▸ **Directions**
Leave out all pictures and retype exactly the lines from the one with "What shape is" through the last line of the material.

*-*-*

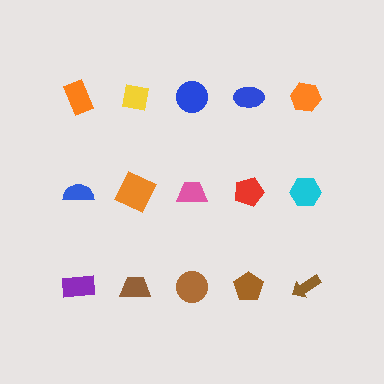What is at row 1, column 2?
A yellow square.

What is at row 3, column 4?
A brown pentagon.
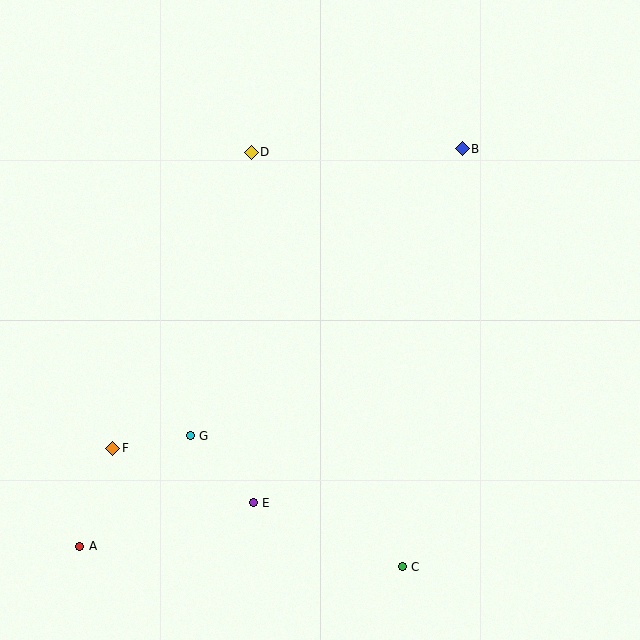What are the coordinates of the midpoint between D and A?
The midpoint between D and A is at (166, 349).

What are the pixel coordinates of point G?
Point G is at (190, 436).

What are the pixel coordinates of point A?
Point A is at (80, 546).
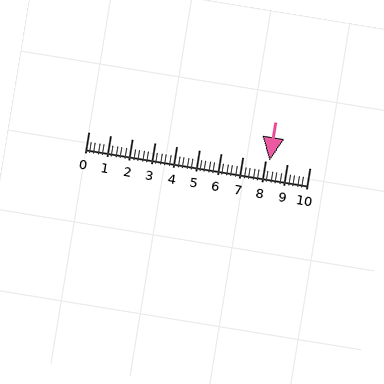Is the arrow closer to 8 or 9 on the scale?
The arrow is closer to 8.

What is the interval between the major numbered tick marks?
The major tick marks are spaced 1 units apart.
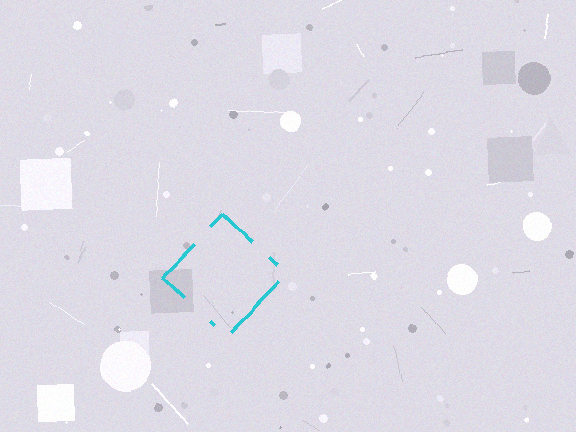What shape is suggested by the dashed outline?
The dashed outline suggests a diamond.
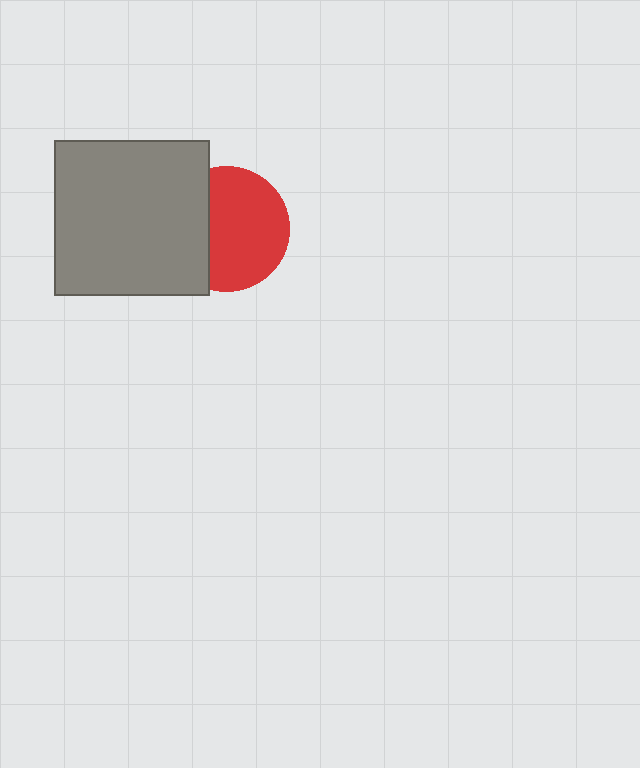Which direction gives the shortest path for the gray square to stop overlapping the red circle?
Moving left gives the shortest separation.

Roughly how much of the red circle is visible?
Most of it is visible (roughly 67%).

*-*-*

▸ **Task result**
What shape is suggested by the dashed outline?
The dashed outline suggests a diamond.
Which direction gives the shortest path for the gray square to stop overlapping the red circle?
Moving left gives the shortest separation.

Roughly how much of the red circle is visible?
Most of it is visible (roughly 67%).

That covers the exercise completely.